* Begin Records *
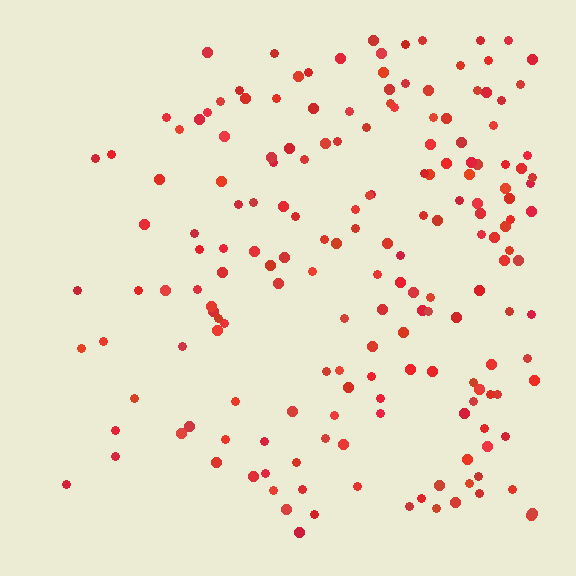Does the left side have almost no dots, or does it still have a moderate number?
Still a moderate number, just noticeably fewer than the right.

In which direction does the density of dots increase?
From left to right, with the right side densest.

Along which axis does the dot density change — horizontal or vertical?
Horizontal.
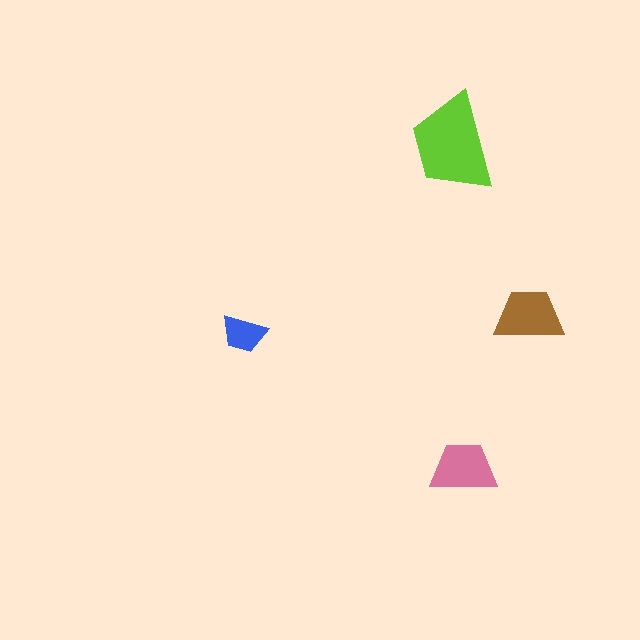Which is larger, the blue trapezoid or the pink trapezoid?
The pink one.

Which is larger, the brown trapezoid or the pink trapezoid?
The brown one.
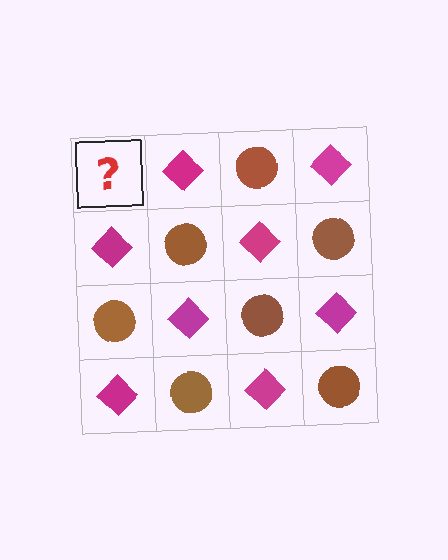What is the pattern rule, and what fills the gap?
The rule is that it alternates brown circle and magenta diamond in a checkerboard pattern. The gap should be filled with a brown circle.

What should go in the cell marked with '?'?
The missing cell should contain a brown circle.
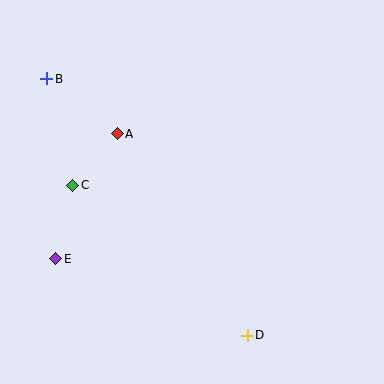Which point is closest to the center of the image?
Point A at (117, 134) is closest to the center.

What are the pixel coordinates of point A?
Point A is at (117, 134).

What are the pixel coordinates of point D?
Point D is at (247, 335).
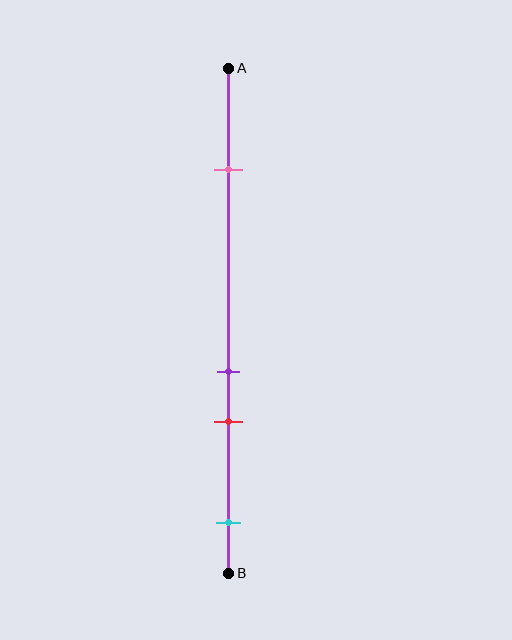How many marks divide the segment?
There are 4 marks dividing the segment.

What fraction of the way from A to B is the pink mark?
The pink mark is approximately 20% (0.2) of the way from A to B.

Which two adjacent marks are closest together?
The purple and red marks are the closest adjacent pair.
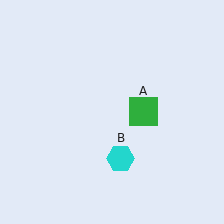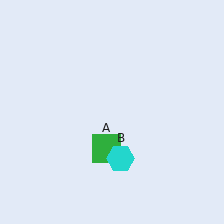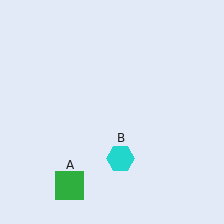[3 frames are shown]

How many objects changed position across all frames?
1 object changed position: green square (object A).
* End Records *
__Request__
Each entry should be repeated exactly as it appears; the pictures stay out.

__Reply__
Does the left side have almost no dots, or does it still have a moderate number?
Still a moderate number, just noticeably fewer than the right.

In which direction does the density of dots increase?
From left to right, with the right side densest.

Along which axis does the dot density change — horizontal or vertical?
Horizontal.
Which is larger, the blue trapezoid or the pink trapezoid?
The pink one.

Which is larger, the brown trapezoid or the pink trapezoid?
The brown one.
What is the pattern rule, and what fills the gap?
The rule is that it alternates brown circle and magenta diamond in a checkerboard pattern. The gap should be filled with a brown circle.

What should go in the cell marked with '?'?
The missing cell should contain a brown circle.
Which point is closest to the center of the image?
Point A at (117, 134) is closest to the center.

What are the pixel coordinates of point A?
Point A is at (117, 134).

What are the pixel coordinates of point D?
Point D is at (247, 335).
How many marks divide the segment?
There are 4 marks dividing the segment.

What fraction of the way from A to B is the pink mark?
The pink mark is approximately 20% (0.2) of the way from A to B.

Which two adjacent marks are closest together?
The purple and red marks are the closest adjacent pair.
[3 frames are shown]

How many objects changed position across all frames?
1 object changed position: green square (object A).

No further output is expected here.